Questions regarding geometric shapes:
* * *

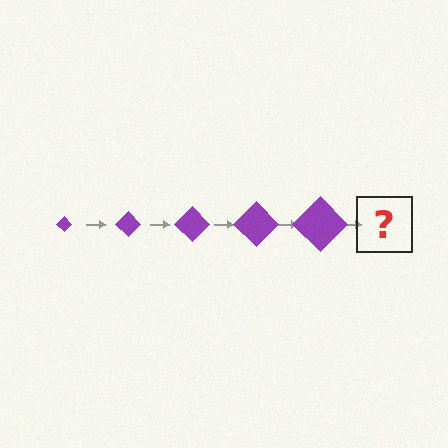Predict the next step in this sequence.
The next step is a purple diamond, larger than the previous one.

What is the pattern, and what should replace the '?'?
The pattern is that the diamond gets progressively larger each step. The '?' should be a purple diamond, larger than the previous one.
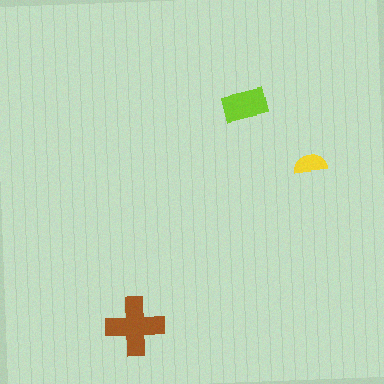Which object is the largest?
The brown cross.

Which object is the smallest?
The yellow semicircle.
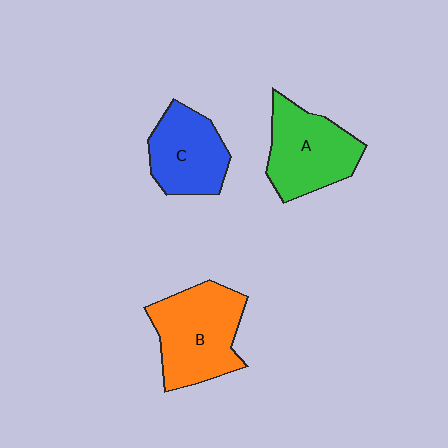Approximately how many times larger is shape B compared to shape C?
Approximately 1.3 times.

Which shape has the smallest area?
Shape C (blue).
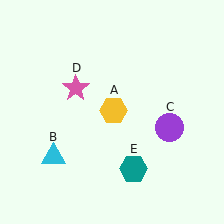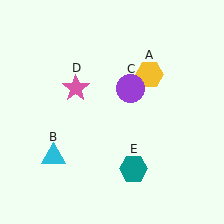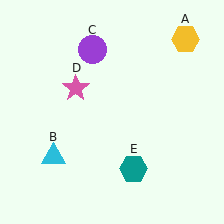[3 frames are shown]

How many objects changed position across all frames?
2 objects changed position: yellow hexagon (object A), purple circle (object C).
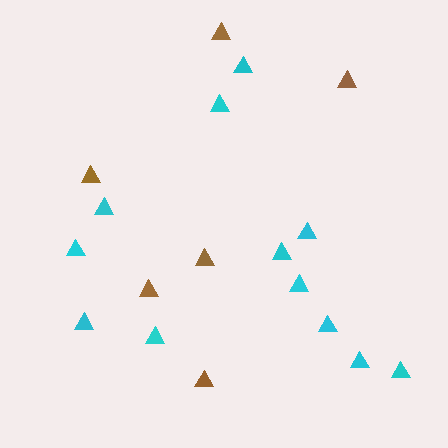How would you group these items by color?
There are 2 groups: one group of cyan triangles (12) and one group of brown triangles (6).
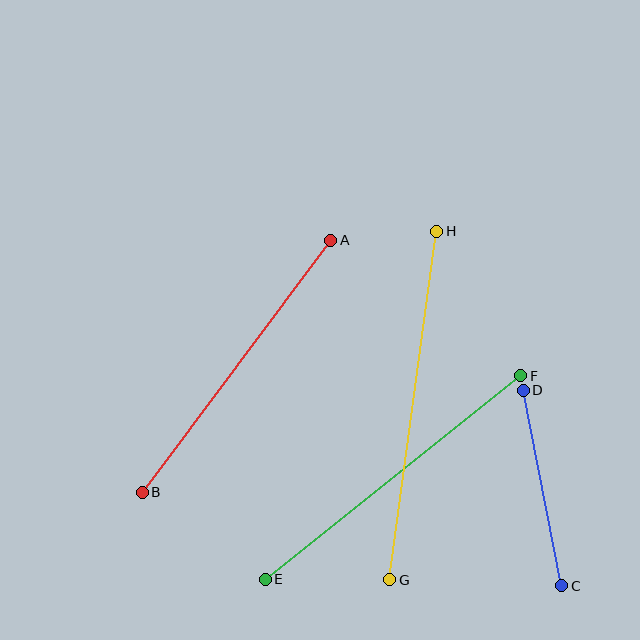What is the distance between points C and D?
The distance is approximately 199 pixels.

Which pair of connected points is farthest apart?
Points G and H are farthest apart.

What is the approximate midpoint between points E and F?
The midpoint is at approximately (393, 478) pixels.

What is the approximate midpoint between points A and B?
The midpoint is at approximately (237, 366) pixels.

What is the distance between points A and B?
The distance is approximately 315 pixels.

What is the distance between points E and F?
The distance is approximately 327 pixels.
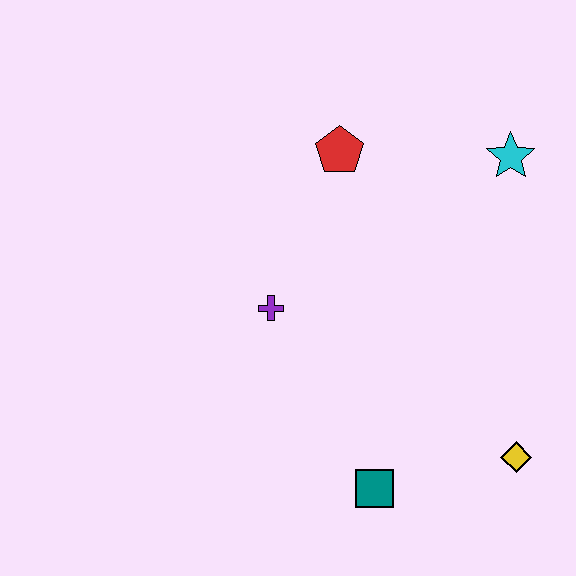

* * *

_Directions for this task_
Copy the data character for character, but drop all pictures from the copy.

_Full output_
Predict the next step in this sequence.
The next step is a purple diamond, larger than the previous one.

What is the pattern, and what should replace the '?'?
The pattern is that the diamond gets progressively larger each step. The '?' should be a purple diamond, larger than the previous one.
Which object is the largest?
The brown cross.

Which object is the smallest?
The yellow semicircle.
Approximately how many times larger is shape B compared to shape C?
Approximately 1.3 times.

Which shape has the smallest area?
Shape C (blue).
[3 frames are shown]

How many objects changed position across all frames?
2 objects changed position: yellow hexagon (object A), purple circle (object C).
How would you group these items by color?
There are 2 groups: one group of cyan triangles (12) and one group of brown triangles (6).
What is the distance between points C and D?
The distance is approximately 199 pixels.

Which pair of connected points is farthest apart?
Points G and H are farthest apart.

What is the approximate midpoint between points E and F?
The midpoint is at approximately (393, 478) pixels.

What is the approximate midpoint between points A and B?
The midpoint is at approximately (237, 366) pixels.

What is the distance between points A and B?
The distance is approximately 315 pixels.

What is the distance between points E and F?
The distance is approximately 327 pixels.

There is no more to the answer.